GIVEN INFORMATION ::
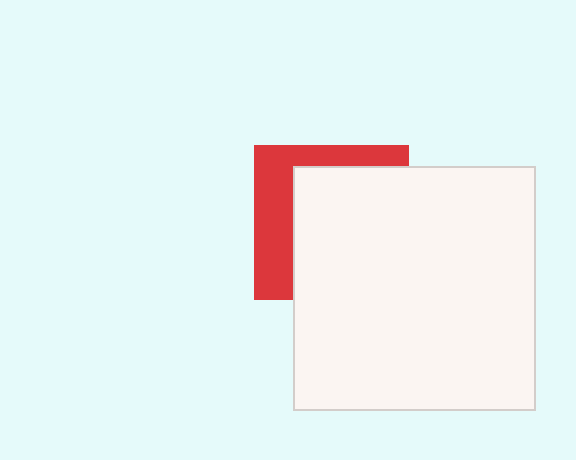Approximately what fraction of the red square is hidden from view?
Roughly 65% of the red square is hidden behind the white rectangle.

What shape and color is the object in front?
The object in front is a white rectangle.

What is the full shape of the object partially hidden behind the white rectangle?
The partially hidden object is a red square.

TASK GOAL :: Skipping the pictures, transcribe each line above exactly as it appears.

WRITTEN ANSWER ::
Approximately what fraction of the red square is hidden from view?
Roughly 65% of the red square is hidden behind the white rectangle.

What shape and color is the object in front?
The object in front is a white rectangle.

What is the full shape of the object partially hidden behind the white rectangle?
The partially hidden object is a red square.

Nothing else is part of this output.